### Given exercise
Among the lines of data below, reproduce only those from the one with "Which shape is located" through the one with "[5 frames are shown]", exactly as they stand, both ends included.

════

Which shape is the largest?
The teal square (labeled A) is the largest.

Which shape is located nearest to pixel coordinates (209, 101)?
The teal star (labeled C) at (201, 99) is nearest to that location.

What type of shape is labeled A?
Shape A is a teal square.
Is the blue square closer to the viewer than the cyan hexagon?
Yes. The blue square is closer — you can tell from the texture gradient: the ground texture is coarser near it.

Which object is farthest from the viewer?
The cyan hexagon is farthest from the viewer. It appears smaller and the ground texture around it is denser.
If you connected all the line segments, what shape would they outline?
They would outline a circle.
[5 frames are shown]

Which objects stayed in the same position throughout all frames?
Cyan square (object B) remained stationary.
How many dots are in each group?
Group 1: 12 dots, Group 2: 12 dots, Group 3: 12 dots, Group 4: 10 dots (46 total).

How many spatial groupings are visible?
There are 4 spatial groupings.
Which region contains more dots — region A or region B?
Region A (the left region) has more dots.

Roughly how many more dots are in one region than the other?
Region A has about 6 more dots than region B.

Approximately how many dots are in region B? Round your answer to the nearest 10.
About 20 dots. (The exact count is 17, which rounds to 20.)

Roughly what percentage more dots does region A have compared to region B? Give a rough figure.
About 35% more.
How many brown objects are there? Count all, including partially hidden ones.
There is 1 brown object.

════

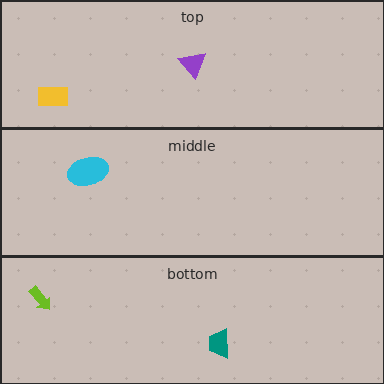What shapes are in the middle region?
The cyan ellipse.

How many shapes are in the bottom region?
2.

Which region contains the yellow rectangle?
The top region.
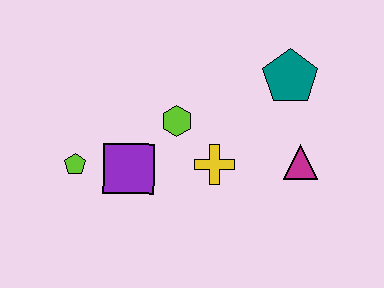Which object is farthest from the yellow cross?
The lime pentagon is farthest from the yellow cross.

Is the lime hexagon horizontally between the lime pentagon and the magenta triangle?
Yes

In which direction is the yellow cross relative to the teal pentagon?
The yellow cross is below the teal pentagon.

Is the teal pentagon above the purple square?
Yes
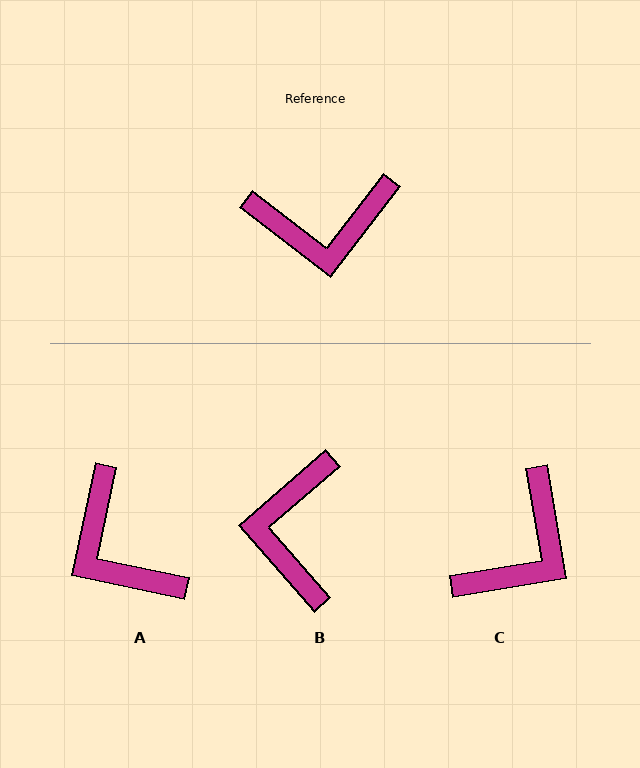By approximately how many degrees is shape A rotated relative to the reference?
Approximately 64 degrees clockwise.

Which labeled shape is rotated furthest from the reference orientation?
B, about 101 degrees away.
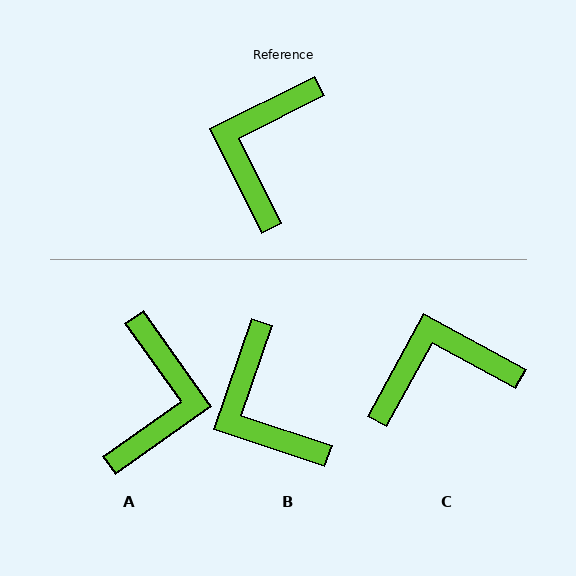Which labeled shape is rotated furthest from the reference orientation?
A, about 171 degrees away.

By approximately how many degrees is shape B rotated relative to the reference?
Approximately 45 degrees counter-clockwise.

════

### The output
Which shape is located nearest to pixel coordinates (209, 101)?
The teal star (labeled C) at (201, 99) is nearest to that location.

What type of shape is labeled A?
Shape A is a teal square.
Is the blue square closer to the viewer than the cyan hexagon?
Yes. The blue square is closer — you can tell from the texture gradient: the ground texture is coarser near it.

Which object is farthest from the viewer?
The cyan hexagon is farthest from the viewer. It appears smaller and the ground texture around it is denser.
If you connected all the line segments, what shape would they outline?
They would outline a circle.
[5 frames are shown]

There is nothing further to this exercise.